CHALLENGE — Give again the lines from the line with "Is the purple triangle" to the last line of the records, exactly and in full. Do not carry over any pictures.
========================
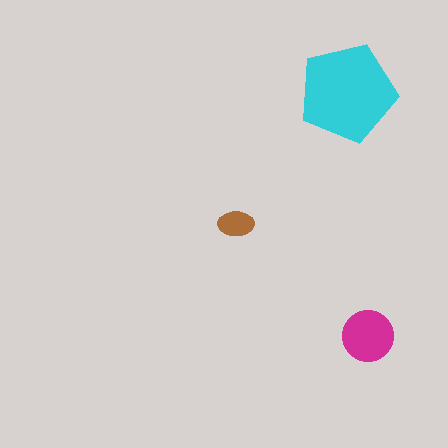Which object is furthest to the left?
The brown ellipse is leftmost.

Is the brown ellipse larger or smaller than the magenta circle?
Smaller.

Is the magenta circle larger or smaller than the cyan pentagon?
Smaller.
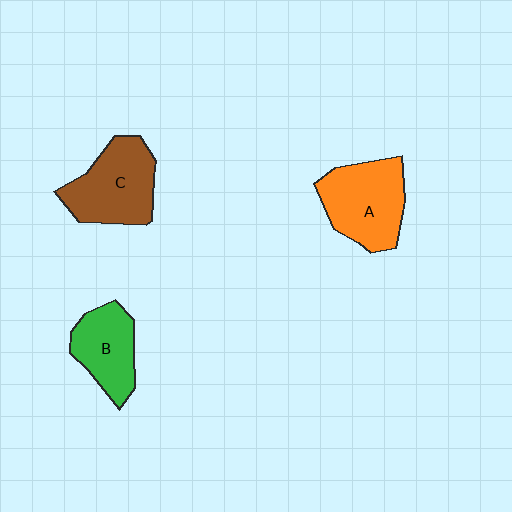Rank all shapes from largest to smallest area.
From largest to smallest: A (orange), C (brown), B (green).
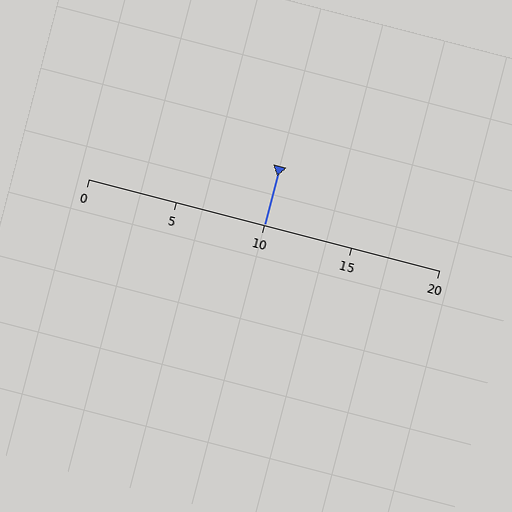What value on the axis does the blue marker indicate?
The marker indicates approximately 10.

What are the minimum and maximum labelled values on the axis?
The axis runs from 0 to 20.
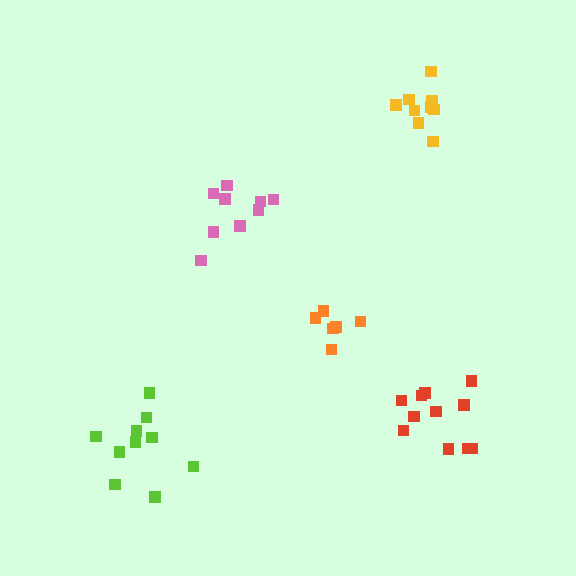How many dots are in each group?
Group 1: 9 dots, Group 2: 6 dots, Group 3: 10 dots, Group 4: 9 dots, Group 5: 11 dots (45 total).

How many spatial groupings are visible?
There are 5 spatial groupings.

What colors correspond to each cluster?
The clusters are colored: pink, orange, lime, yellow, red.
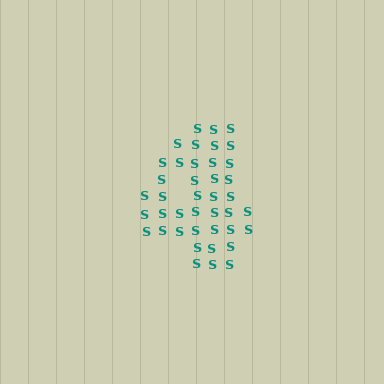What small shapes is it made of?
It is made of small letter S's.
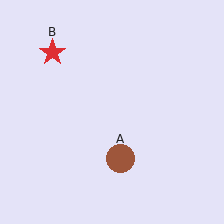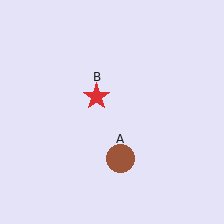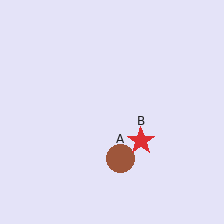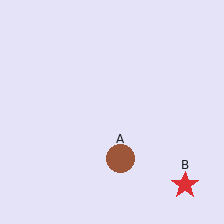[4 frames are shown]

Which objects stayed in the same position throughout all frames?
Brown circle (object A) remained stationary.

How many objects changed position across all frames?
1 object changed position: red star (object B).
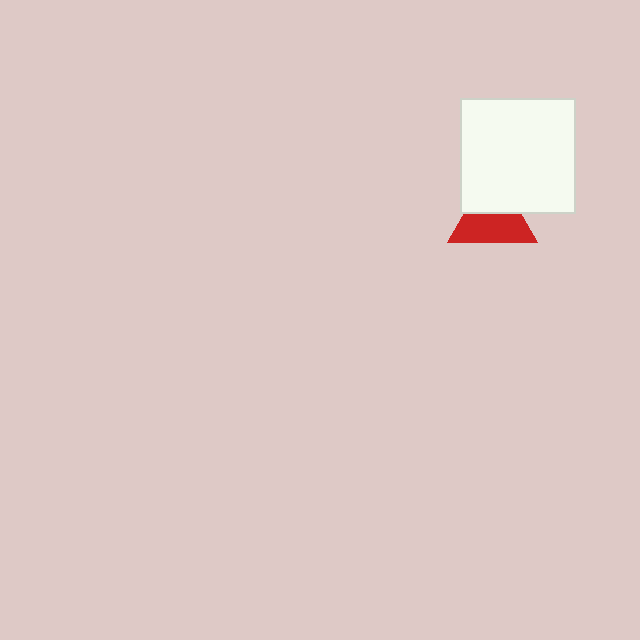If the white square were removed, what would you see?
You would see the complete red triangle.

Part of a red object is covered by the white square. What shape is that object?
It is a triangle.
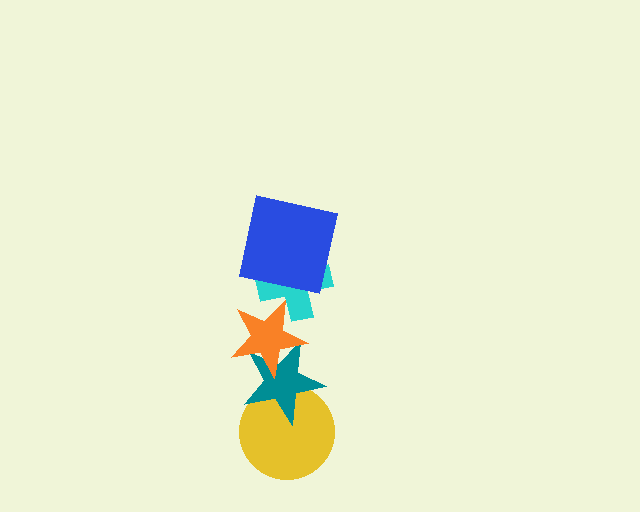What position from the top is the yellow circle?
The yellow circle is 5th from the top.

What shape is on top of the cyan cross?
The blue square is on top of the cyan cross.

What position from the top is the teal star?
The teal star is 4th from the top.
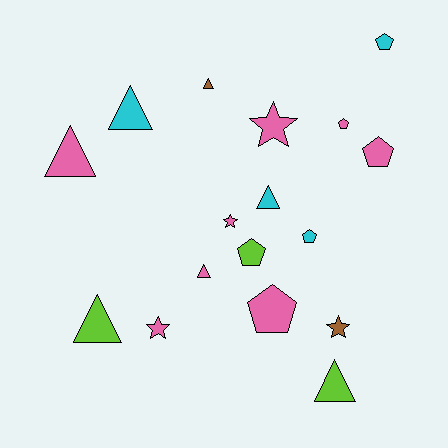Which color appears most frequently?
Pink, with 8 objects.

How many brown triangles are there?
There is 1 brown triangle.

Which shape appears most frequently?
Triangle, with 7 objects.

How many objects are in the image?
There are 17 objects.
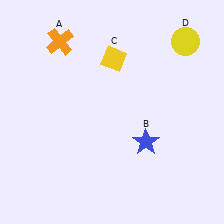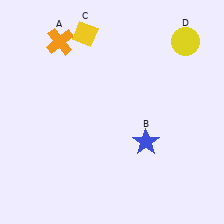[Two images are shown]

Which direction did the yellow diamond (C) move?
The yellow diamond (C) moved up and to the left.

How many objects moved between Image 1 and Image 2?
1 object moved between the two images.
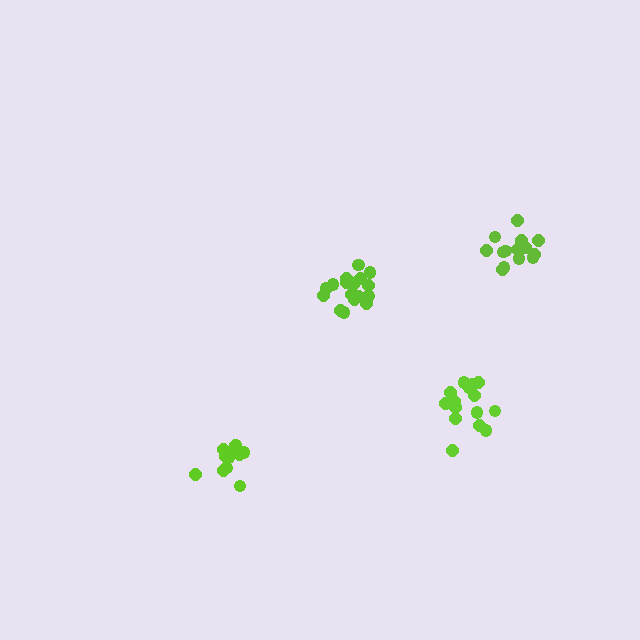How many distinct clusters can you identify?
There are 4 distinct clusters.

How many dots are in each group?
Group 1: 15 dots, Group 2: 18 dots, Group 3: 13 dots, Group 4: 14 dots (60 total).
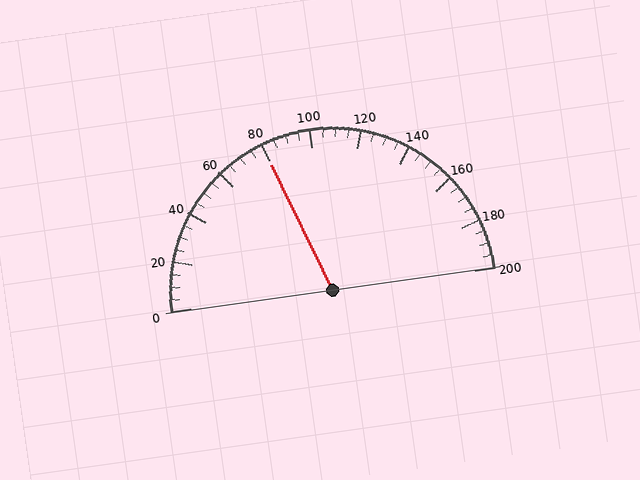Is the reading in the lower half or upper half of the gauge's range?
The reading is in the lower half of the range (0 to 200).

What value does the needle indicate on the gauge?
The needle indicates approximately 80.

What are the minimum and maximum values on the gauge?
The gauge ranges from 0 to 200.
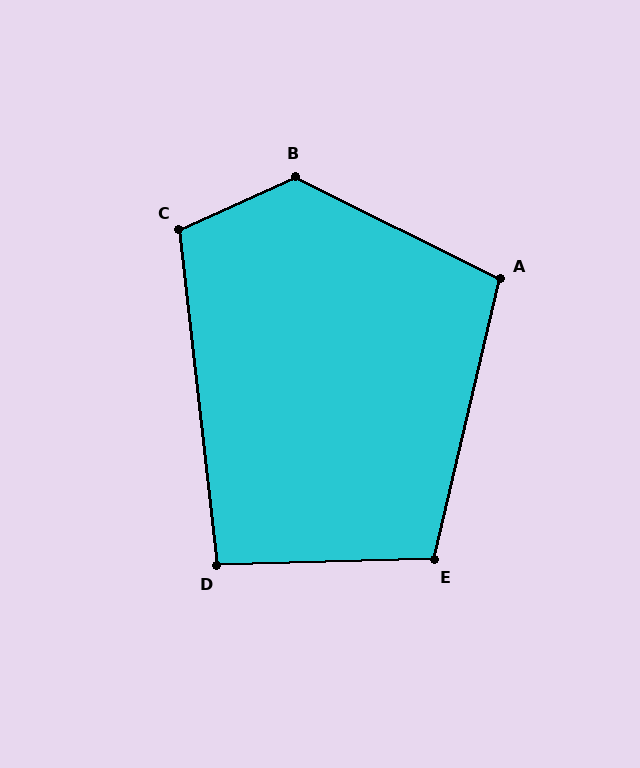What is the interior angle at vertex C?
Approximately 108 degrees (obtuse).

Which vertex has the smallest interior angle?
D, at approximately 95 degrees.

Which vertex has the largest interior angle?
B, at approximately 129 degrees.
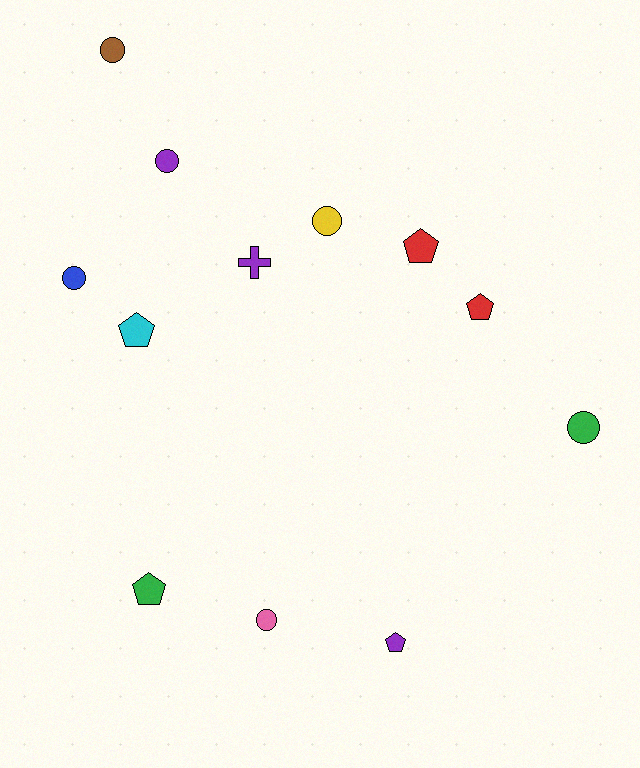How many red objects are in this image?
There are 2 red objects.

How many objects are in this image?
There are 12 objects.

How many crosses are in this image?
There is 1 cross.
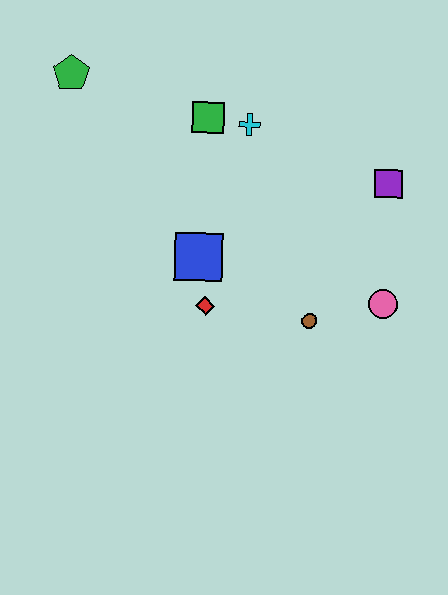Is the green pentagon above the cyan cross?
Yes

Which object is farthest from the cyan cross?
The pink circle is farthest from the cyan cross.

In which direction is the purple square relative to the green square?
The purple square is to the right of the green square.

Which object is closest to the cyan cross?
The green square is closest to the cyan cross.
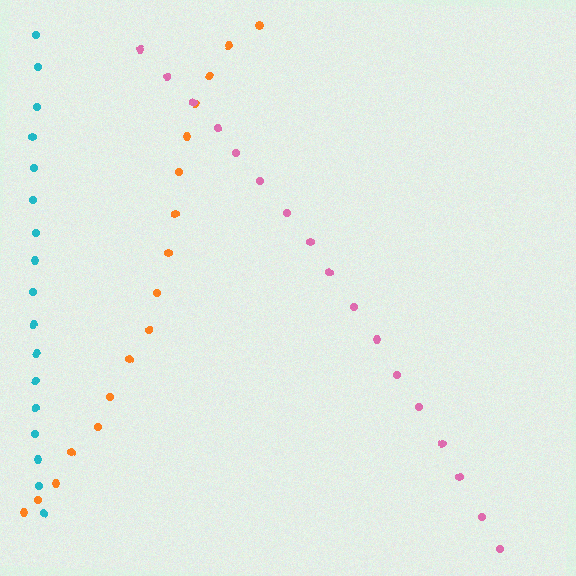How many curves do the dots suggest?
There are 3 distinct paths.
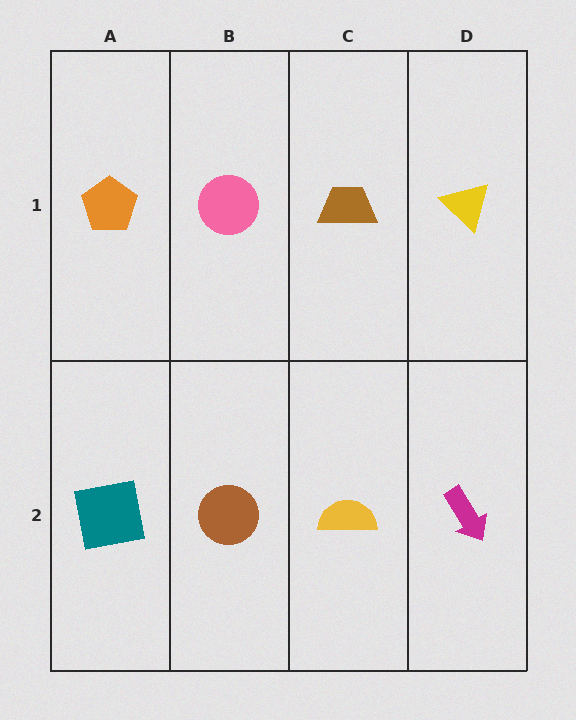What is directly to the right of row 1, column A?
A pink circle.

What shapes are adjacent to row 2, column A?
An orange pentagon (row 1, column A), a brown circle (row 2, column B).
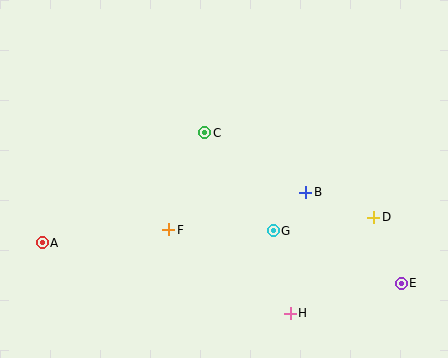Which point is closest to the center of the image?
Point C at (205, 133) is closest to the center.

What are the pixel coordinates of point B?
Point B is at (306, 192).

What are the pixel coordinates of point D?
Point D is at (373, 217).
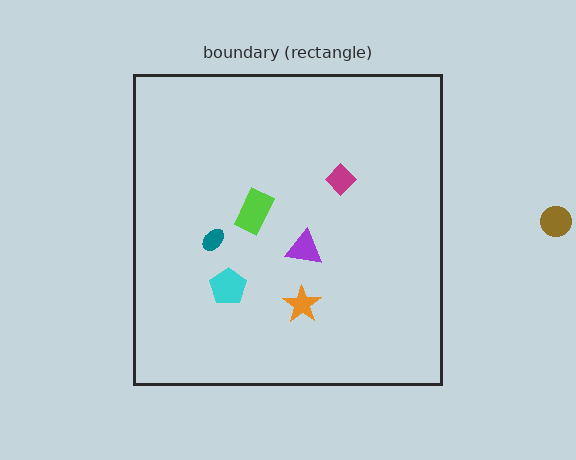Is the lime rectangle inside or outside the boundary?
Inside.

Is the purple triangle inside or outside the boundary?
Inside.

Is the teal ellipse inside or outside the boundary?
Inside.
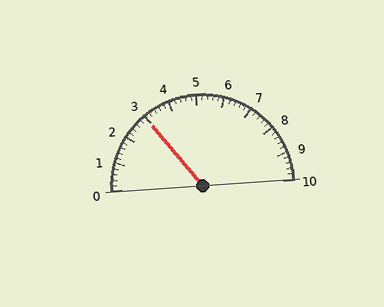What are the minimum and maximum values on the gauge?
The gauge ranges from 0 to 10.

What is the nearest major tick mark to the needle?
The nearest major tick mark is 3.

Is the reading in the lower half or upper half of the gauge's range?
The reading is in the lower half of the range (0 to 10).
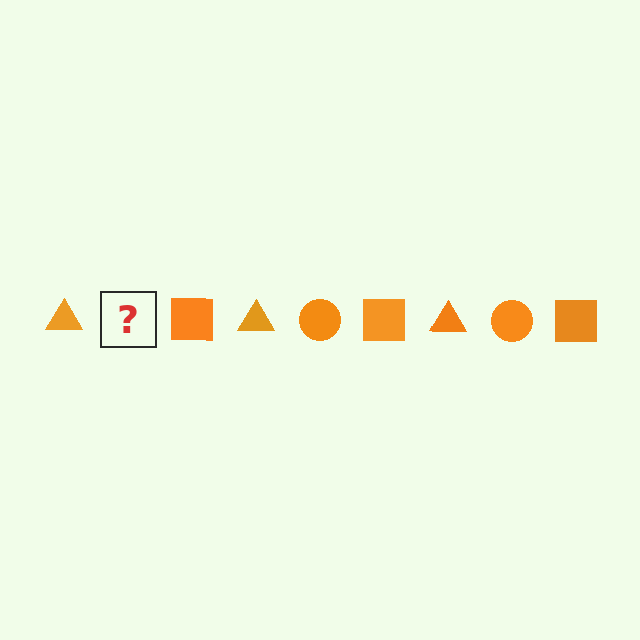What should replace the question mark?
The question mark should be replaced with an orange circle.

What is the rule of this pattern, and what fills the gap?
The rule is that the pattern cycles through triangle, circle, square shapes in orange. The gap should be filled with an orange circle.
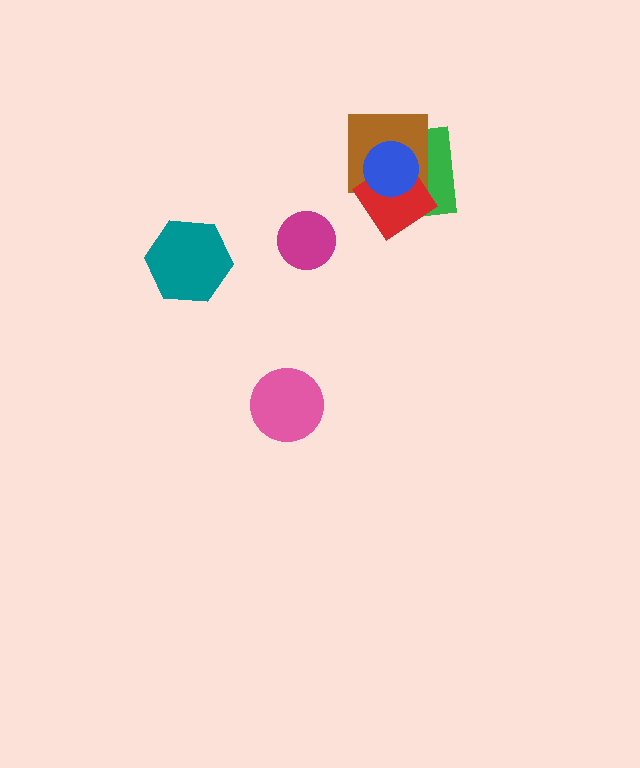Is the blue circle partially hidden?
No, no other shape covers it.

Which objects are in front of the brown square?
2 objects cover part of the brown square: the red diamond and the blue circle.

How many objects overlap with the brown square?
========================
RESULT BELOW —
Is the purple triangle inside or outside the boundary?
Inside.

Is the teal ellipse inside or outside the boundary?
Inside.
What are the minimum and maximum values on the gauge?
The gauge ranges from 0 to 10.

What is the nearest major tick mark to the needle?
The nearest major tick mark is 3.

Is the reading in the lower half or upper half of the gauge's range?
The reading is in the lower half of the range (0 to 10).
What should replace the question mark?
The question mark should be replaced with an orange circle.

What is the rule of this pattern, and what fills the gap?
The rule is that the pattern cycles through triangle, circle, square shapes in orange. The gap should be filled with an orange circle.
Is the blue circle partially hidden?
No, no other shape covers it.

Which objects are in front of the brown square?
2 objects cover part of the brown square: the red diamond and the blue circle.

How many objects overlap with the brown square?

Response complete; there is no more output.